[WHAT TO WORK ON]:
Carry none of the pictures over; write out the complete data exactly.

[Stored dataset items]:
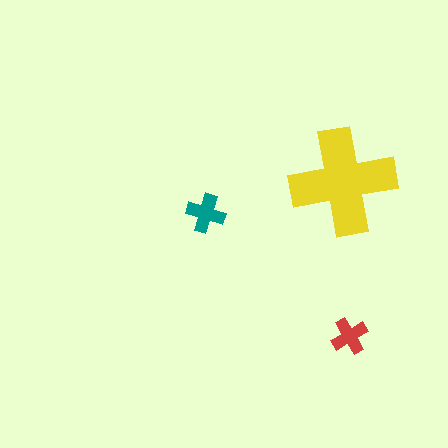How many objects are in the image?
There are 3 objects in the image.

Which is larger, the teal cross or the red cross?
The teal one.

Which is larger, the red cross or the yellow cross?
The yellow one.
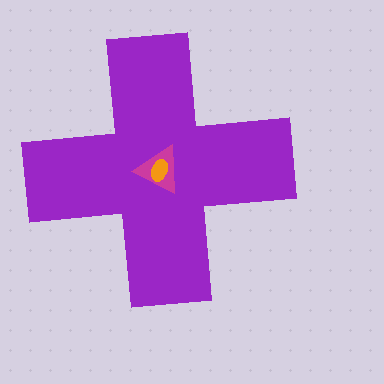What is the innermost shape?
The orange ellipse.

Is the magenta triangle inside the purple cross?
Yes.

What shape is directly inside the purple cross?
The magenta triangle.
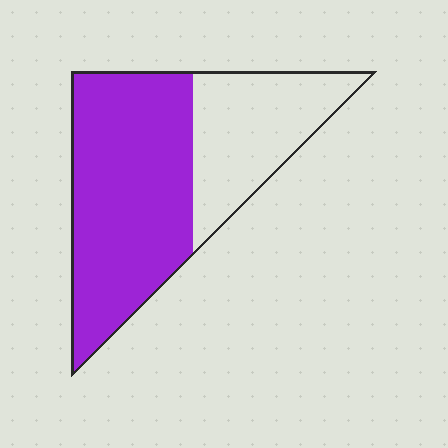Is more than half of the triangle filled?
Yes.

[ANSWER TO THIS TASK]:
How many objects are in the image?
There are 3 objects in the image.

Which is larger, the teal cross or the red cross?
The teal one.

Which is larger, the red cross or the yellow cross?
The yellow one.
What is the innermost shape?
The orange ellipse.

Is the magenta triangle inside the purple cross?
Yes.

What shape is directly inside the purple cross?
The magenta triangle.
Is more than half of the triangle filled?
Yes.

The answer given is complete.